### Work instructions
Everything from the line containing "How many shapes are inside the boundary?" to the line containing "[3 frames are shown]", both lines included, must be copied exactly; nothing else should be.

### Records from a dataset
•••

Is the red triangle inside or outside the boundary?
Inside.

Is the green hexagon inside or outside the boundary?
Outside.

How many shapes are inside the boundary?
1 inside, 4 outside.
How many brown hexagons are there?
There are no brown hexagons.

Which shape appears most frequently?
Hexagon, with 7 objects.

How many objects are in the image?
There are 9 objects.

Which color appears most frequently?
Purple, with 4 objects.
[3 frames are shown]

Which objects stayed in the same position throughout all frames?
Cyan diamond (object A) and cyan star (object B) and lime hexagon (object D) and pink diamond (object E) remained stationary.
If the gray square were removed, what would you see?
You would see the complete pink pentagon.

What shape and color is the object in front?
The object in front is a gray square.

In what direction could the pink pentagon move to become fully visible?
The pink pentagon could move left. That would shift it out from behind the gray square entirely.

•••

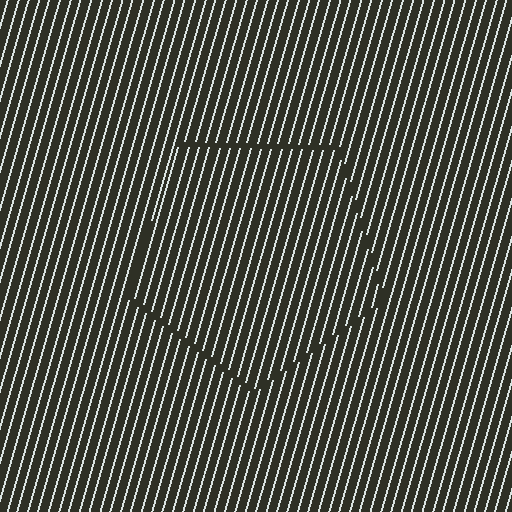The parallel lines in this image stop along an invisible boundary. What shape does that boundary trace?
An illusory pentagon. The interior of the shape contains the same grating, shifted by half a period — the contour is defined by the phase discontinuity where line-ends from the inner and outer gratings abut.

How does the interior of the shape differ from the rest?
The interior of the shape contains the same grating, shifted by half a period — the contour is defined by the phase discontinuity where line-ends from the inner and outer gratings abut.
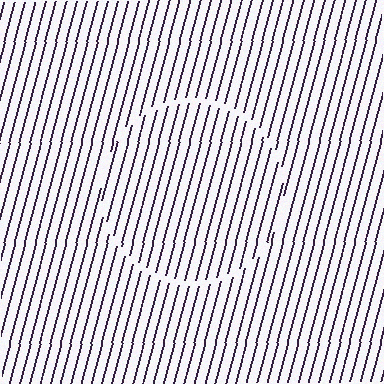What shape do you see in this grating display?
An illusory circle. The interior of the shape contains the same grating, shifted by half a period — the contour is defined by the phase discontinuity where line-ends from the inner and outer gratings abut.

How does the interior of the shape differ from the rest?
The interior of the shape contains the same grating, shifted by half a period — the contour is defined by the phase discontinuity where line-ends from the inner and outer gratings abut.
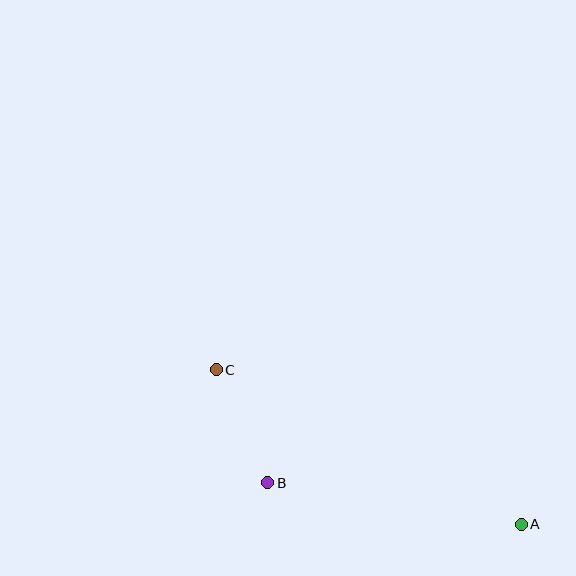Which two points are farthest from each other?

•••

### Full solution
How many shapes are inside the boundary?
1 inside, 4 outside.
How many brown hexagons are there?
There are no brown hexagons.

Which shape appears most frequently?
Hexagon, with 7 objects.

How many objects are in the image?
There are 9 objects.

Which color appears most frequently?
Purple, with 4 objects.
[3 frames are shown]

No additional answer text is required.